> **EXERCISE**
Exactly reproduce all the records, keeping pictures out of the copy.

> **EXTRACTED INFORMATION**
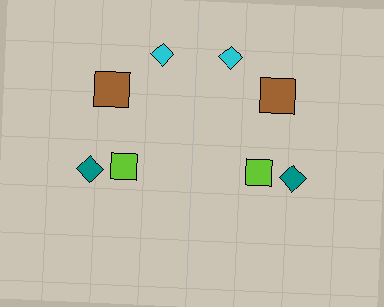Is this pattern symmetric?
Yes, this pattern has bilateral (reflection) symmetry.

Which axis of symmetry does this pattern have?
The pattern has a vertical axis of symmetry running through the center of the image.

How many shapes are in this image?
There are 8 shapes in this image.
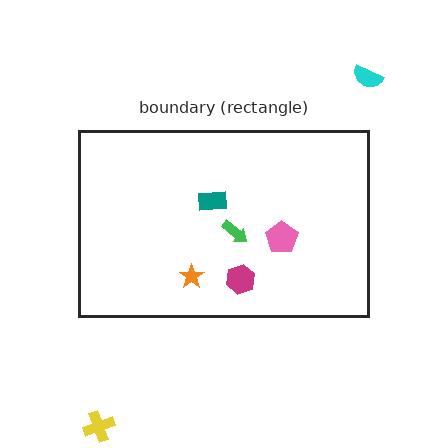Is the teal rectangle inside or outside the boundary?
Inside.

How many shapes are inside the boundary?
5 inside, 2 outside.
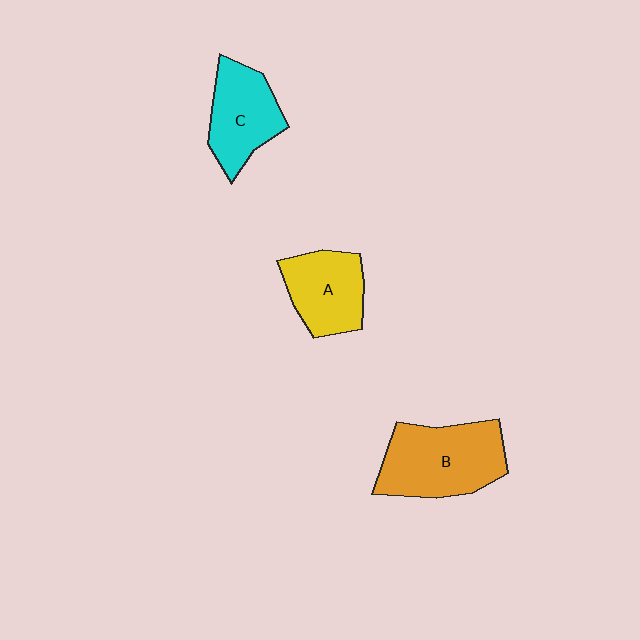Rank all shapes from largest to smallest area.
From largest to smallest: B (orange), C (cyan), A (yellow).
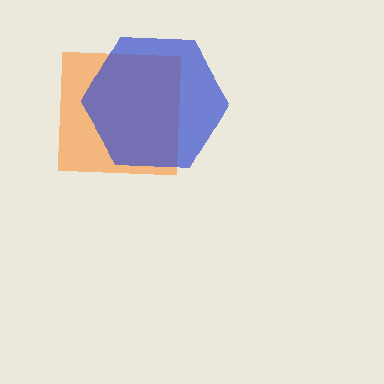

> **EXERCISE RESULT**
Is this pattern symmetric?
Yes, this pattern has bilateral (reflection) symmetry.

Which axis of symmetry does this pattern have?
The pattern has a vertical axis of symmetry running through the center of the image.

How many shapes are in this image?
There are 8 shapes in this image.
Is the teal rectangle inside or outside the boundary?
Inside.

How many shapes are inside the boundary?
5 inside, 2 outside.
Rank all shapes from largest to smallest area.
From largest to smallest: B (orange), C (cyan), A (yellow).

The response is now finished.